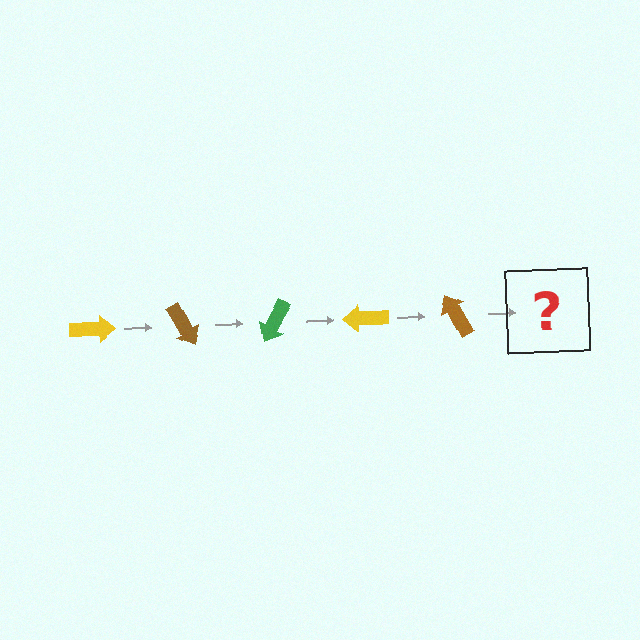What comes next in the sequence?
The next element should be a green arrow, rotated 300 degrees clockwise from the start.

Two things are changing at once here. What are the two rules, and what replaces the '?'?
The two rules are that it rotates 60 degrees clockwise each step and the color cycles through yellow, brown, and green. The '?' should be a green arrow, rotated 300 degrees clockwise from the start.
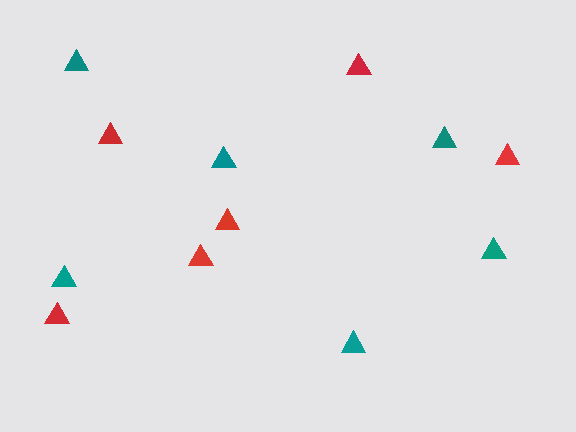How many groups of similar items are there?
There are 2 groups: one group of red triangles (6) and one group of teal triangles (6).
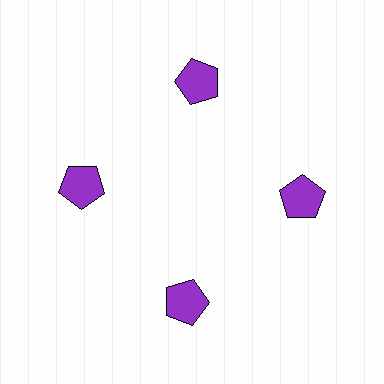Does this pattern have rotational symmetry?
Yes, this pattern has 4-fold rotational symmetry. It looks the same after rotating 90 degrees around the center.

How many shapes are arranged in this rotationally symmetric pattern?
There are 4 shapes, arranged in 4 groups of 1.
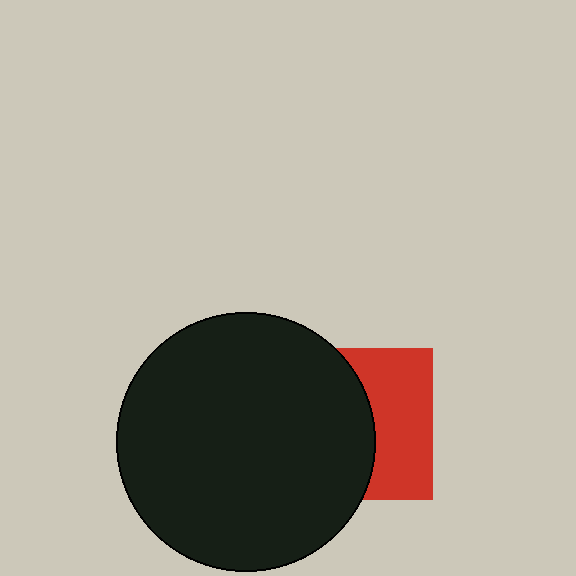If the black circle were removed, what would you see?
You would see the complete red square.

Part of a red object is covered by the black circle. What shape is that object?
It is a square.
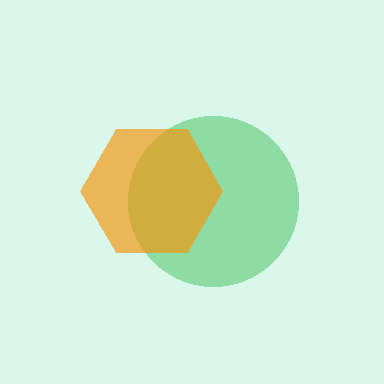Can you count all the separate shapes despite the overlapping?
Yes, there are 2 separate shapes.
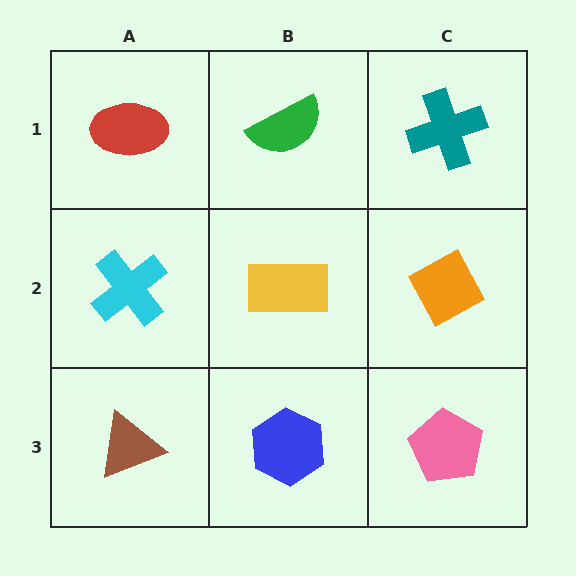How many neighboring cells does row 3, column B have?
3.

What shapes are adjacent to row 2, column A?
A red ellipse (row 1, column A), a brown triangle (row 3, column A), a yellow rectangle (row 2, column B).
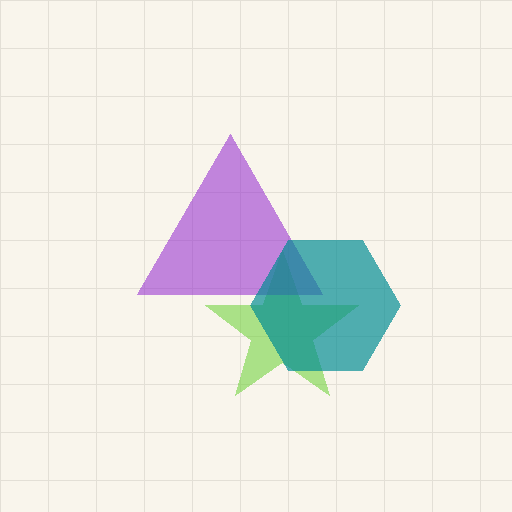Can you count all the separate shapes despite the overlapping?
Yes, there are 3 separate shapes.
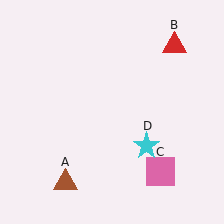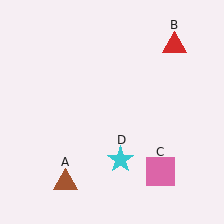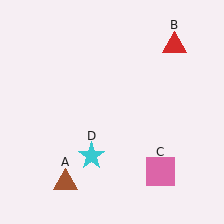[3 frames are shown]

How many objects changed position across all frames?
1 object changed position: cyan star (object D).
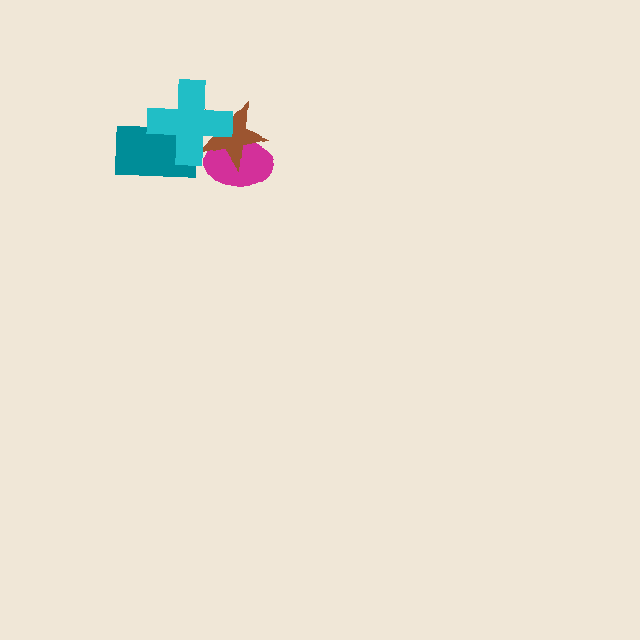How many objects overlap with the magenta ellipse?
1 object overlaps with the magenta ellipse.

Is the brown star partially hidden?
Yes, it is partially covered by another shape.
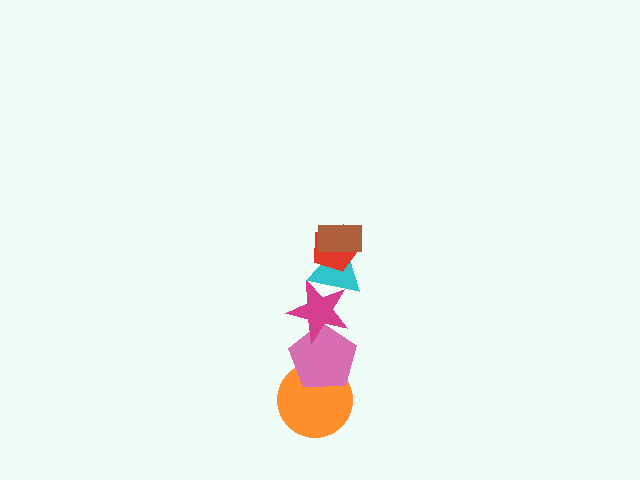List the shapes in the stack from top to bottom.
From top to bottom: the brown rectangle, the red pentagon, the cyan triangle, the magenta star, the pink pentagon, the orange circle.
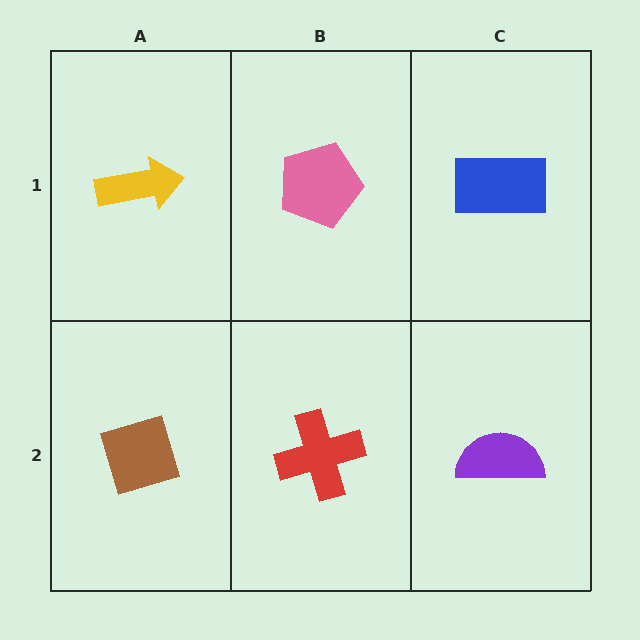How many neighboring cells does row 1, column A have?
2.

▶ _Problem_
All of the data above needs to be retyped exactly, with the pictures removed.

▶ _Solution for this problem_
What comes next in the sequence?
The next element should be a green arrow, rotated 300 degrees clockwise from the start.

Two things are changing at once here. What are the two rules, and what replaces the '?'?
The two rules are that it rotates 60 degrees clockwise each step and the color cycles through yellow, brown, and green. The '?' should be a green arrow, rotated 300 degrees clockwise from the start.
How many groups of similar items are there?
There are 2 groups: one group of red triangles (6) and one group of teal triangles (6).
Does this pattern have rotational symmetry?
Yes, this pattern has 4-fold rotational symmetry. It looks the same after rotating 90 degrees around the center.

How many shapes are arranged in this rotationally symmetric pattern?
There are 4 shapes, arranged in 4 groups of 1.
If the black circle were removed, what would you see?
You would see the complete red square.

Part of a red object is covered by the black circle. What shape is that object?
It is a square.
Can you count all the separate shapes despite the overlapping?
Yes, there are 2 separate shapes.
How many neighboring cells does row 3, column B have?
3.

What shapes are adjacent to row 2, column A?
A red ellipse (row 1, column A), a brown triangle (row 3, column A), a yellow rectangle (row 2, column B).
Can you count all the separate shapes despite the overlapping?
Yes, there are 3 separate shapes.
[3 frames are shown]

How many objects changed position across all frames?
1 object changed position: cyan star (object D).
How many objects overlap with the magenta ellipse?
1 object overlaps with the magenta ellipse.

Is the brown star partially hidden?
Yes, it is partially covered by another shape.
List the shapes in the stack from top to bottom.
From top to bottom: the brown rectangle, the red pentagon, the cyan triangle, the magenta star, the pink pentagon, the orange circle.
How many neighboring cells does row 1, column A have?
2.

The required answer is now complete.